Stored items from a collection

****************

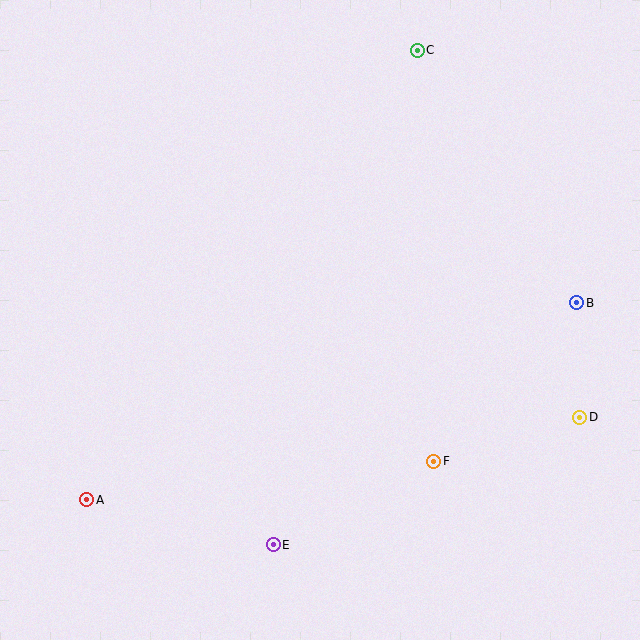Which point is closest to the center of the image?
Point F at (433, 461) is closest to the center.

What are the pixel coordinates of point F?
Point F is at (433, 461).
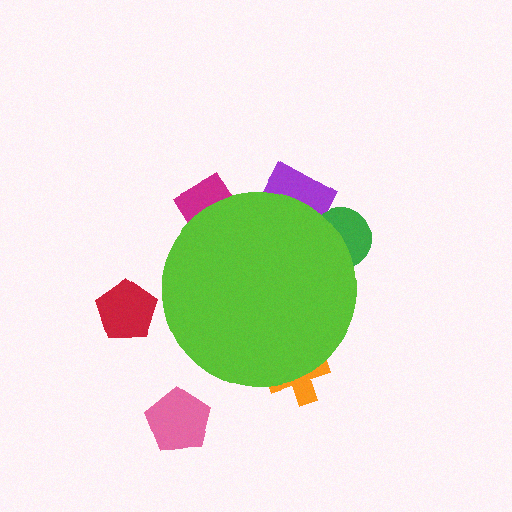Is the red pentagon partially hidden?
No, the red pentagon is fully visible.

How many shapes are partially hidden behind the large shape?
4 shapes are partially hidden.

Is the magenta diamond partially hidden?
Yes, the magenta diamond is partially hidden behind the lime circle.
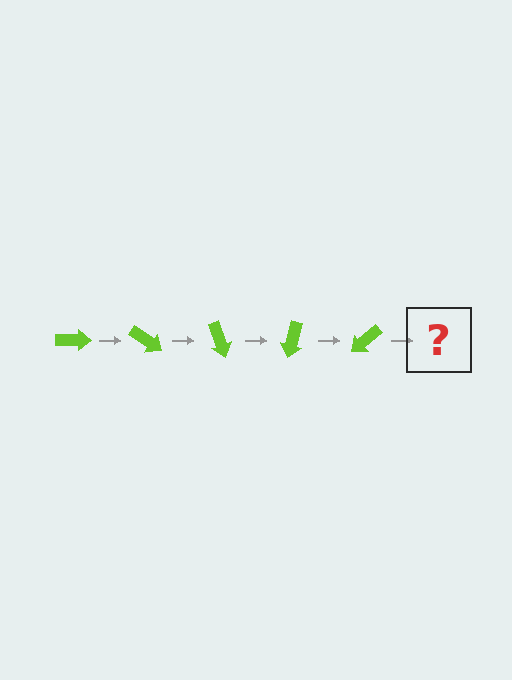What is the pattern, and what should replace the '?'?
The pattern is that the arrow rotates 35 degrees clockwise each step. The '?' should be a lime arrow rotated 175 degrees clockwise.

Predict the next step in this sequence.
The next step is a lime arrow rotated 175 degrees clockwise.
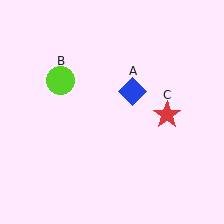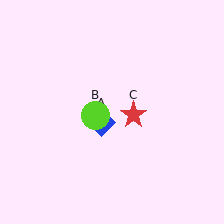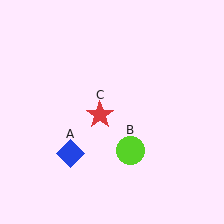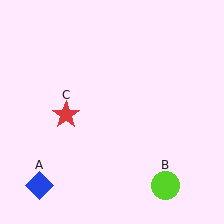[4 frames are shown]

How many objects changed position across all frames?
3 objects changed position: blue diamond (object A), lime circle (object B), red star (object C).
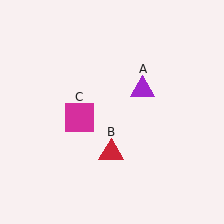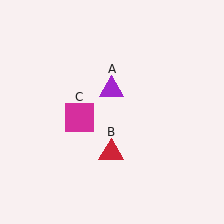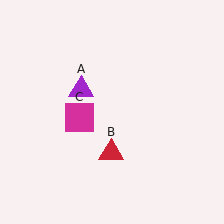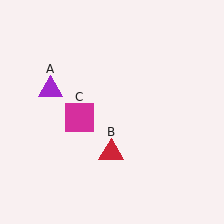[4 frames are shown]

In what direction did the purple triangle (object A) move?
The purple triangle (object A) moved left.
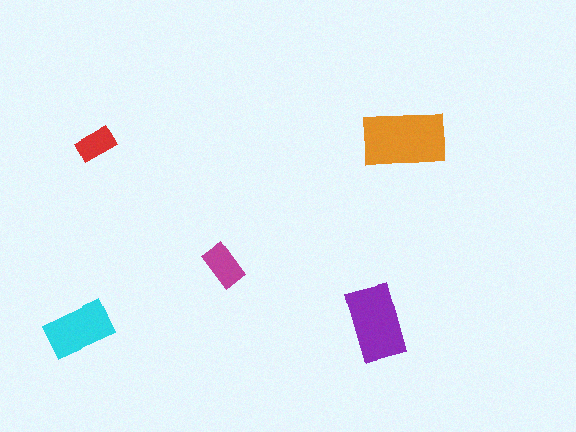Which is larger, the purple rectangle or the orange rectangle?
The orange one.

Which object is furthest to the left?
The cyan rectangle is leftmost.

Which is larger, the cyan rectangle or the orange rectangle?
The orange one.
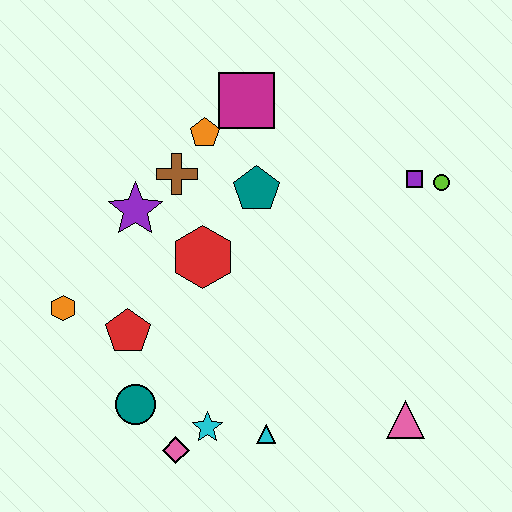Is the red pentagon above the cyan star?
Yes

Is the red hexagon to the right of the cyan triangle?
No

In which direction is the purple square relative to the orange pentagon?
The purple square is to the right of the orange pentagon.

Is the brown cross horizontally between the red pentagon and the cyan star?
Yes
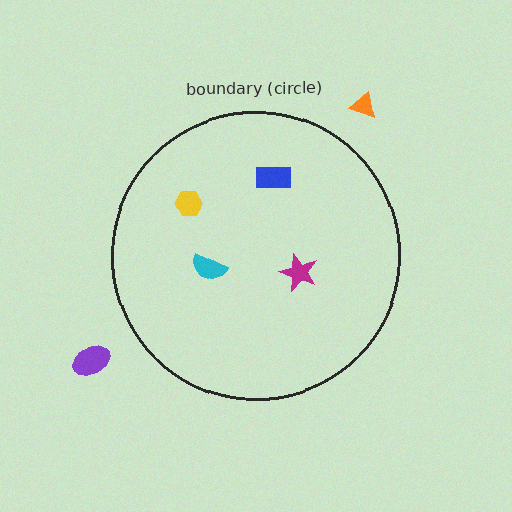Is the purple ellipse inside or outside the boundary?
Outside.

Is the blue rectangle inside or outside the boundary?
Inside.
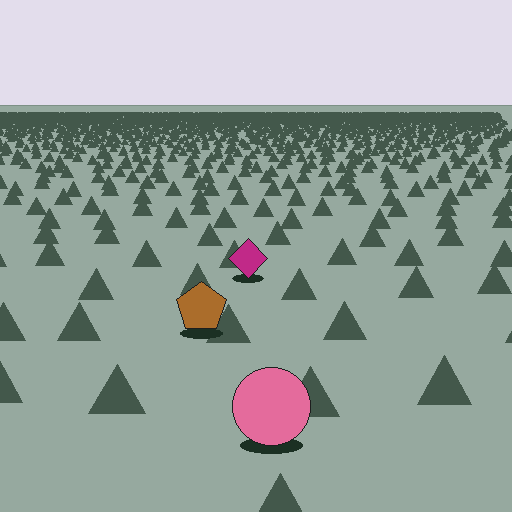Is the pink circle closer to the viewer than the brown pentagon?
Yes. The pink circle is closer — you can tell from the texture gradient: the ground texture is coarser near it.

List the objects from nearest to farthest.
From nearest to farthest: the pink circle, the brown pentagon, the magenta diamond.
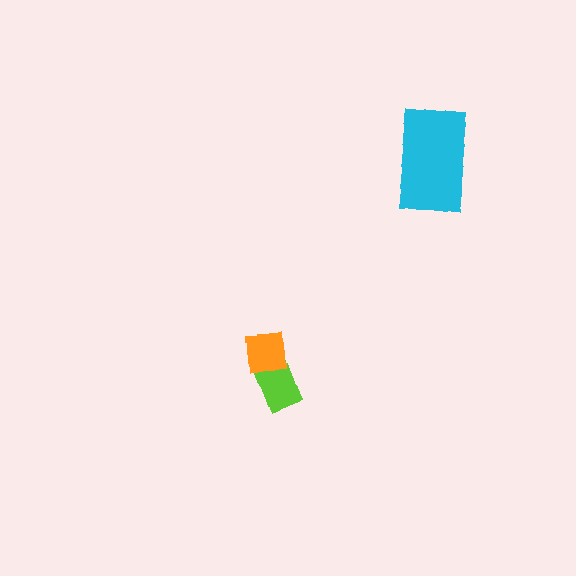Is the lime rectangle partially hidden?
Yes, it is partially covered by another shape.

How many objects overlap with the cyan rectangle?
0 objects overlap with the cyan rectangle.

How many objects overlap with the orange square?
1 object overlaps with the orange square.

****************

Given request:
Write out the entries above word for word. Do not include the pictures.

Output:
Which point is closest to the center of the image?
Point F at (433, 461) is closest to the center.

What are the pixel coordinates of point F?
Point F is at (433, 461).
Is the red pentagon partially hidden?
No, the red pentagon is fully visible.

How many shapes are partially hidden behind the large shape?
4 shapes are partially hidden.

Is the magenta diamond partially hidden?
Yes, the magenta diamond is partially hidden behind the lime circle.
What is the pattern, and what should replace the '?'?
The pattern is that the arrow rotates 35 degrees clockwise each step. The '?' should be a lime arrow rotated 175 degrees clockwise.

Predict the next step in this sequence.
The next step is a lime arrow rotated 175 degrees clockwise.
[4 frames are shown]

How many objects changed position across all frames?
3 objects changed position: blue diamond (object A), lime circle (object B), red star (object C).
[4 frames are shown]

In what direction did the purple triangle (object A) move?
The purple triangle (object A) moved left.
Which is larger, the purple rectangle or the orange rectangle?
The orange one.

Which object is furthest to the left?
The cyan rectangle is leftmost.

Which is larger, the cyan rectangle or the orange rectangle?
The orange one.
Is the red pentagon above the cyan star?
Yes

Is the red hexagon to the right of the cyan triangle?
No

In which direction is the purple square relative to the orange pentagon?
The purple square is to the right of the orange pentagon.

Is the brown cross horizontally between the red pentagon and the cyan star?
Yes
Is the purple ellipse inside or outside the boundary?
Outside.

Is the blue rectangle inside or outside the boundary?
Inside.
Is the pink circle closer to the viewer than the brown pentagon?
Yes. The pink circle is closer — you can tell from the texture gradient: the ground texture is coarser near it.

List the objects from nearest to farthest.
From nearest to farthest: the pink circle, the brown pentagon, the magenta diamond.
Is the lime rectangle partially hidden?
Yes, it is partially covered by another shape.

How many objects overlap with the cyan rectangle?
0 objects overlap with the cyan rectangle.

How many objects overlap with the orange square?
1 object overlaps with the orange square.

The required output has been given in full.